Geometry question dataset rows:
•••

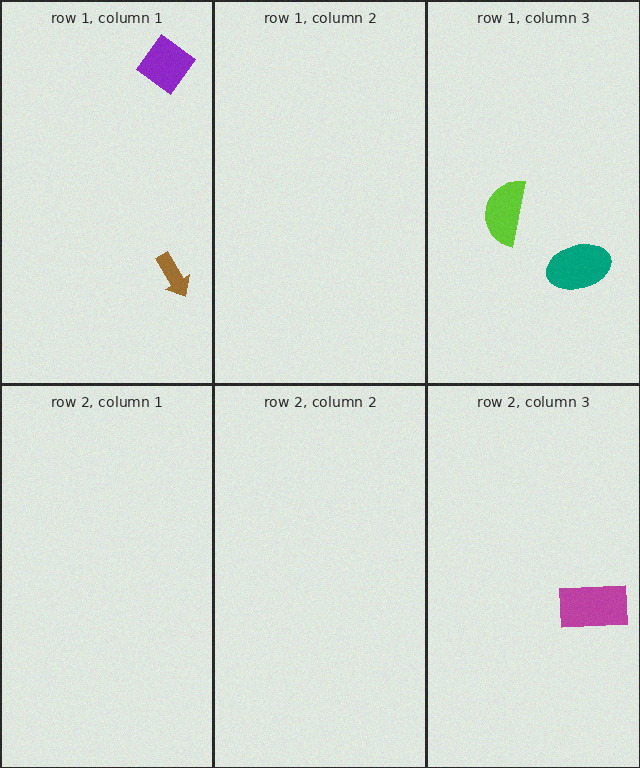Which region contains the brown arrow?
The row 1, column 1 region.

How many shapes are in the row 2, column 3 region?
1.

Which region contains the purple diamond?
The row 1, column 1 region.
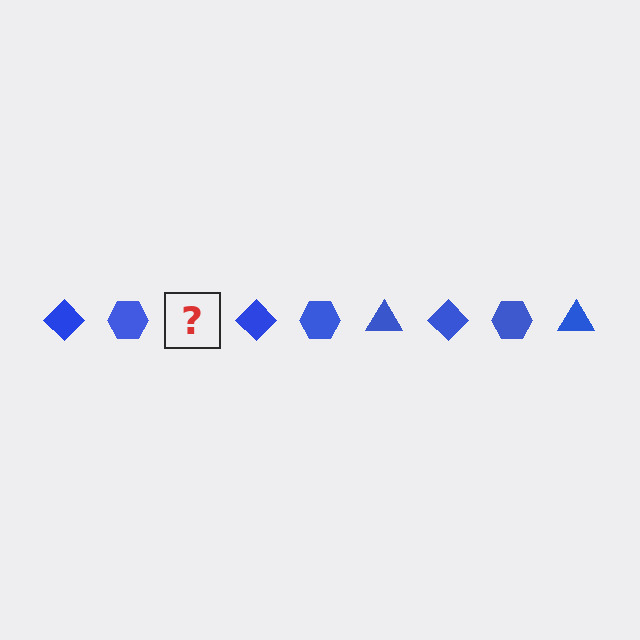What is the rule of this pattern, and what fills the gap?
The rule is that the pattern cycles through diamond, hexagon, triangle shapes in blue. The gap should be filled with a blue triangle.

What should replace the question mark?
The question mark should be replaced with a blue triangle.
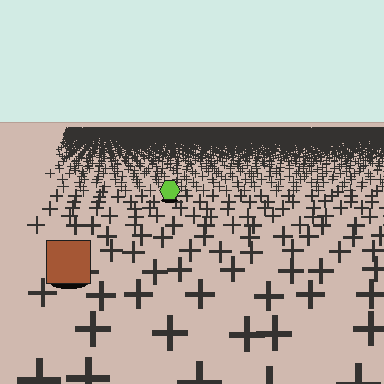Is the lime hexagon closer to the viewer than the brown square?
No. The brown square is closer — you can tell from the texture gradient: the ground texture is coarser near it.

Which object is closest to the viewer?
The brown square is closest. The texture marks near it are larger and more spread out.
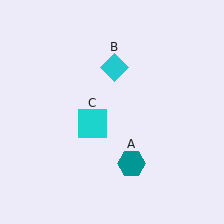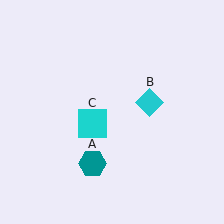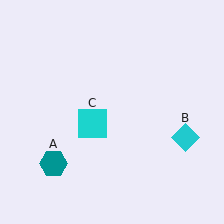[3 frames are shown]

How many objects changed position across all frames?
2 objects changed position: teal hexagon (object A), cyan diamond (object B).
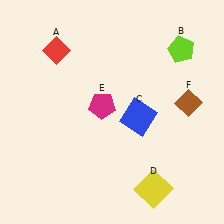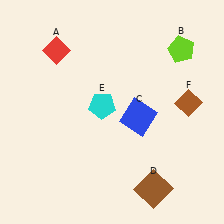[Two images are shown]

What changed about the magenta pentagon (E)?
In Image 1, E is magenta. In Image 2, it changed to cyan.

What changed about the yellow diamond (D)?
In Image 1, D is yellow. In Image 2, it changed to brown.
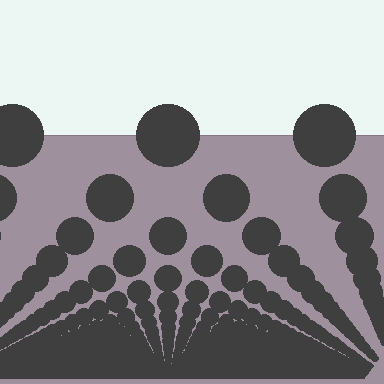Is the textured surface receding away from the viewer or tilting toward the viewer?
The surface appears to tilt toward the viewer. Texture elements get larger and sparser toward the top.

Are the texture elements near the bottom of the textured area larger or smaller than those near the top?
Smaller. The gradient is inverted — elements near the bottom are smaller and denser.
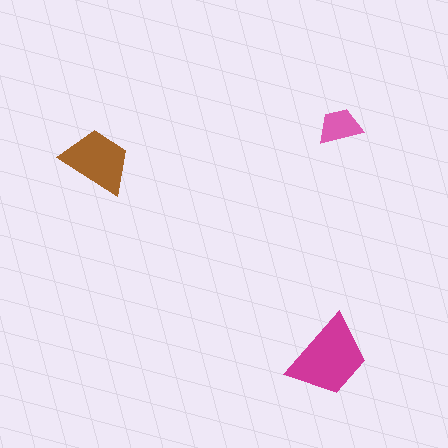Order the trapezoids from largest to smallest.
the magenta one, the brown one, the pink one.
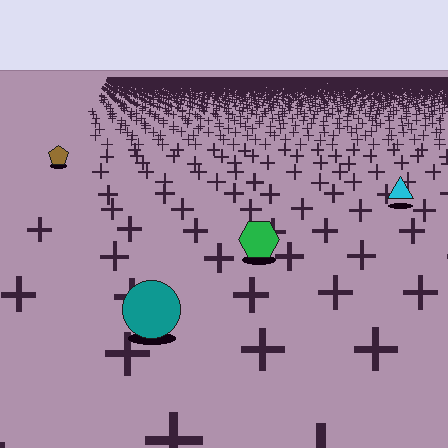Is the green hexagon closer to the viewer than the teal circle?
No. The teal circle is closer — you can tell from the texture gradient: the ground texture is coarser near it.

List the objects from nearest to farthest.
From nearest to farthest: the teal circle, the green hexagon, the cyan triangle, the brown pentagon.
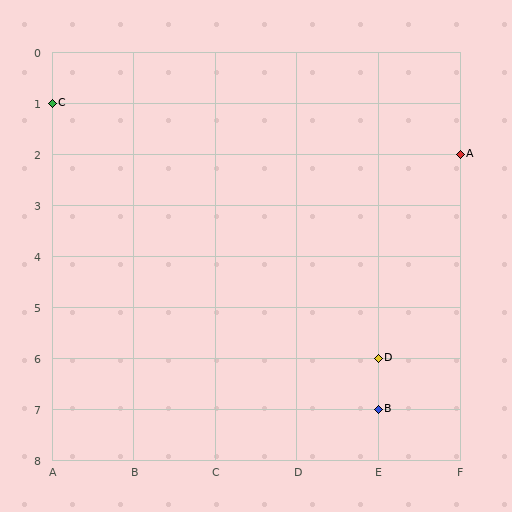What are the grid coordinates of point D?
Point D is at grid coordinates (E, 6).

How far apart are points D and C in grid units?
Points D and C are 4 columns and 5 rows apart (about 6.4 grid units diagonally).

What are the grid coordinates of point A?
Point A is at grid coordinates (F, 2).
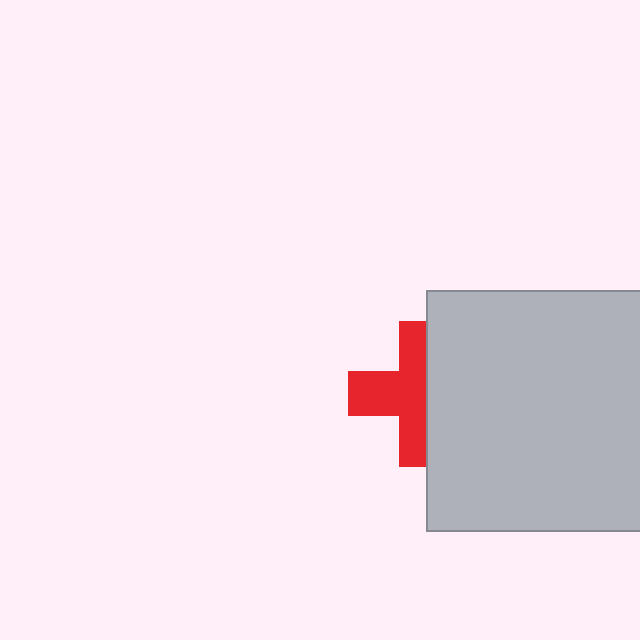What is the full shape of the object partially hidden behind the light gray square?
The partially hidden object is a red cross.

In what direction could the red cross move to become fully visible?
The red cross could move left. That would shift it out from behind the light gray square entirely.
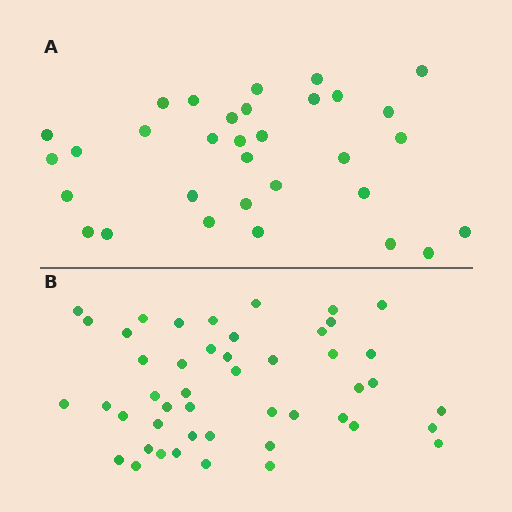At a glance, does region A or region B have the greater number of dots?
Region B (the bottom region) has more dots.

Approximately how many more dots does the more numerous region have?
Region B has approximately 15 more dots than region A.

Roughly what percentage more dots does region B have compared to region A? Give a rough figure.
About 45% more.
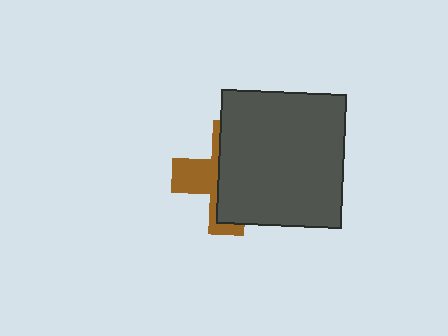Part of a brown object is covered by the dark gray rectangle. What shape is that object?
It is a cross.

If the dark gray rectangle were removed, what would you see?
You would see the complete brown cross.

•••

• **WHAT THE TASK ASKS**
Quote each line of the listing exactly, but leave the pictures out.

• **FULL SOLUTION**
Which region contains the brown arrow?
The row 1, column 1 region.

How many shapes are in the row 2, column 3 region?
1.

Which region contains the purple diamond?
The row 1, column 1 region.
What is the rule of this pattern, and what fills the gap?
The rule is that the pattern cycles through diamond, hexagon, triangle shapes in blue. The gap should be filled with a blue triangle.

What should replace the question mark?
The question mark should be replaced with a blue triangle.
Is the lime hexagon closer to the viewer than the brown square?
No. The brown square is closer — you can tell from the texture gradient: the ground texture is coarser near it.

Which object is closest to the viewer?
The brown square is closest. The texture marks near it are larger and more spread out.
[3 frames are shown]

How many objects changed position across all frames?
2 objects changed position: teal hexagon (object A), cyan diamond (object B).
[Two images are shown]

What changed about the magenta pentagon (E)?
In Image 1, E is magenta. In Image 2, it changed to cyan.

What changed about the yellow diamond (D)?
In Image 1, D is yellow. In Image 2, it changed to brown.
Is the textured surface receding away from the viewer or tilting toward the viewer?
The surface appears to tilt toward the viewer. Texture elements get larger and sparser toward the top.

Are the texture elements near the bottom of the textured area larger or smaller than those near the top?
Smaller. The gradient is inverted — elements near the bottom are smaller and denser.
Order the trapezoids from largest to smallest.
the magenta one, the brown one, the pink one.
Is the green hexagon closer to the viewer than the teal circle?
No. The teal circle is closer — you can tell from the texture gradient: the ground texture is coarser near it.

List the objects from nearest to farthest.
From nearest to farthest: the teal circle, the green hexagon, the cyan triangle, the brown pentagon.
What are the grid coordinates of point D?
Point D is at grid coordinates (E, 6).

How far apart are points D and C in grid units?
Points D and C are 4 columns and 5 rows apart (about 6.4 grid units diagonally).

What are the grid coordinates of point A?
Point A is at grid coordinates (F, 2).
What is the full shape of the object partially hidden behind the light gray square?
The partially hidden object is a red cross.

In what direction could the red cross move to become fully visible?
The red cross could move left. That would shift it out from behind the light gray square entirely.
At a glance, does region A or region B have the greater number of dots?
Region B (the bottom region) has more dots.

Approximately how many more dots does the more numerous region have?
Region B has approximately 15 more dots than region A.

Roughly what percentage more dots does region B have compared to region A? Give a rough figure.
About 45% more.
Part of a brown object is covered by the dark gray rectangle. What shape is that object?
It is a cross.

If the dark gray rectangle were removed, what would you see?
You would see the complete brown cross.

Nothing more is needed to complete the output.